Lines before the one containing "Is the lime" are excluded; print that line and every line after it through the end of the material below, exactly.

Start of DATASET ENTRIES

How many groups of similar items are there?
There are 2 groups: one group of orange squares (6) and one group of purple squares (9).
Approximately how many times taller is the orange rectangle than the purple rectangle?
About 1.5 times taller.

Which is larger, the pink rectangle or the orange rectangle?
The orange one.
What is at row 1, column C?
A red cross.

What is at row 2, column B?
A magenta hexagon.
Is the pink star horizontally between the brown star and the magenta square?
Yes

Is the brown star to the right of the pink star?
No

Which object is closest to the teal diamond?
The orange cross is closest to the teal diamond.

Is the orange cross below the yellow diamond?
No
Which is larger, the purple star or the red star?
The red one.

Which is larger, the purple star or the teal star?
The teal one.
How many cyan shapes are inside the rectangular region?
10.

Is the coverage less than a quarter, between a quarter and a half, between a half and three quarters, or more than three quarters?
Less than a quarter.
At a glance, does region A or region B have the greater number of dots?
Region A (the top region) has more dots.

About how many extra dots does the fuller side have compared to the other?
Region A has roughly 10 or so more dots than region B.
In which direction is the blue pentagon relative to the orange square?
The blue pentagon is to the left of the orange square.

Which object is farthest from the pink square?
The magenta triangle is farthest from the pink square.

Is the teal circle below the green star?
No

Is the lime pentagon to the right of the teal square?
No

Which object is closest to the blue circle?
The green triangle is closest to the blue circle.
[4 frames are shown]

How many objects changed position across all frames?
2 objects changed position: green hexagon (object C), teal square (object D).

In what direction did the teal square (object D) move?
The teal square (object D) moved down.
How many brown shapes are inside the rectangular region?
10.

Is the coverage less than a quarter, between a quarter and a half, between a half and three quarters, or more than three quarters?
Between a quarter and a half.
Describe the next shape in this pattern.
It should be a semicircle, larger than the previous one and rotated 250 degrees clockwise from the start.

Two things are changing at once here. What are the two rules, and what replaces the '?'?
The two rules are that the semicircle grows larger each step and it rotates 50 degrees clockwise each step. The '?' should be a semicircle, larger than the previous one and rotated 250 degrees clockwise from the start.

End of DATASET ENTRIES

• **SOLUTION TO THE PROBLEM**
Is the lime pentagon to the right of the teal square?
No

Which object is closest to the blue circle?
The green triangle is closest to the blue circle.
[4 frames are shown]

How many objects changed position across all frames?
2 objects changed position: green hexagon (object C), teal square (object D).

In what direction did the teal square (object D) move?
The teal square (object D) moved down.
How many brown shapes are inside the rectangular region?
10.

Is the coverage less than a quarter, between a quarter and a half, between a half and three quarters, or more than three quarters?
Between a quarter and a half.
Describe the next shape in this pattern.
It should be a semicircle, larger than the previous one and rotated 250 degrees clockwise from the start.

Two things are changing at once here. What are the two rules, and what replaces the '?'?
The two rules are that the semicircle grows larger each step and it rotates 50 degrees clockwise each step. The '?' should be a semicircle, larger than the previous one and rotated 250 degrees clockwise from the start.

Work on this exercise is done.